■ GIVEN INSTRUCTION ■
In the entries below, find the line with "Which labeled shape" and the line with "Is shape D oriented", then retype both and everything between them exactly. Do not copy the pictures.

■ RECORDED DATA ■
-- begin --
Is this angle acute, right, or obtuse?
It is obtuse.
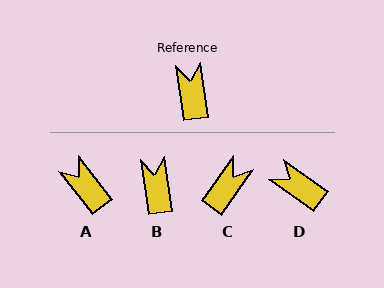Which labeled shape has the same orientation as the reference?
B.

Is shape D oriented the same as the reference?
-- end --
-- begin --
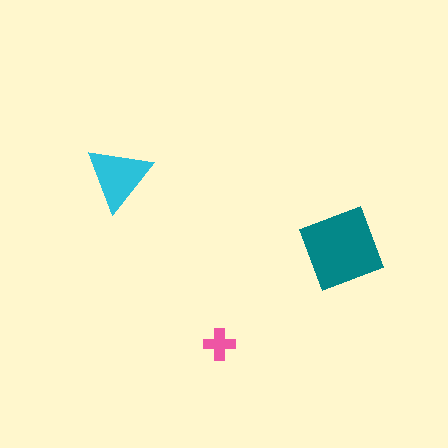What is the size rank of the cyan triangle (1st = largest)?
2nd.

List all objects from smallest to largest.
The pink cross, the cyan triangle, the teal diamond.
-- end --
■ SOLUTION TO THIS EXERCISE ■
Which labeled shape has the same orientation as the reference?
B.

Is shape D oriented the same as the reference?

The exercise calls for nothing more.